Supplied material
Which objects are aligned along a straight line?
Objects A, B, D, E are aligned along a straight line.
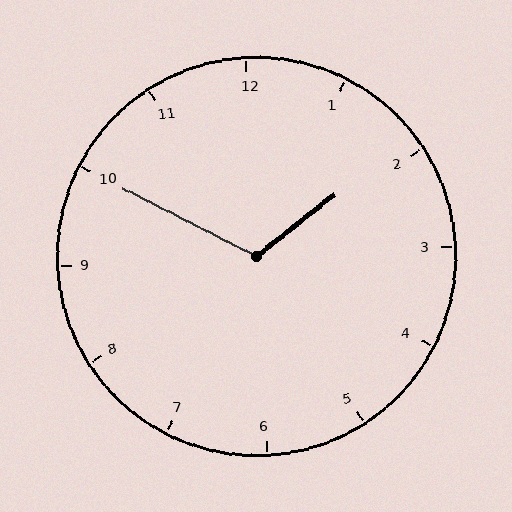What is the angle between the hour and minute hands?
Approximately 115 degrees.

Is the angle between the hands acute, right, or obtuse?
It is obtuse.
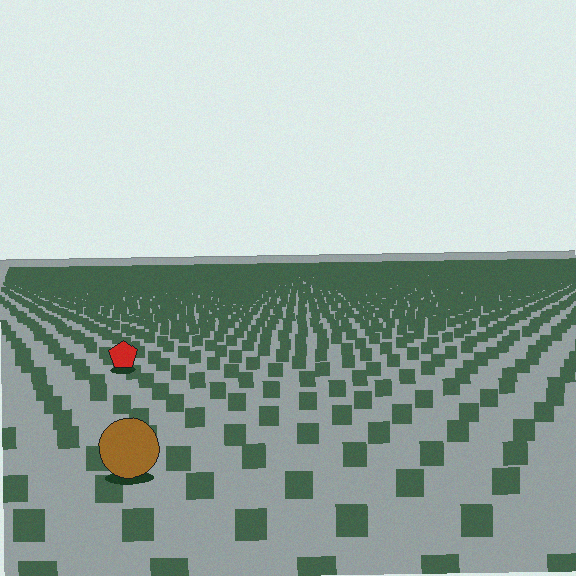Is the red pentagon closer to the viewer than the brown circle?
No. The brown circle is closer — you can tell from the texture gradient: the ground texture is coarser near it.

Your goal
Reproduce the records verbatim, omitting all images they contain.

Task output
Which objects are aligned along a straight line?
Objects A, B, D, E are aligned along a straight line.
What is the angle between the hour and minute hands?
Approximately 115 degrees.

Is the angle between the hands acute, right, or obtuse?
It is obtuse.
Is the red pentagon closer to the viewer than the brown circle?
No. The brown circle is closer — you can tell from the texture gradient: the ground texture is coarser near it.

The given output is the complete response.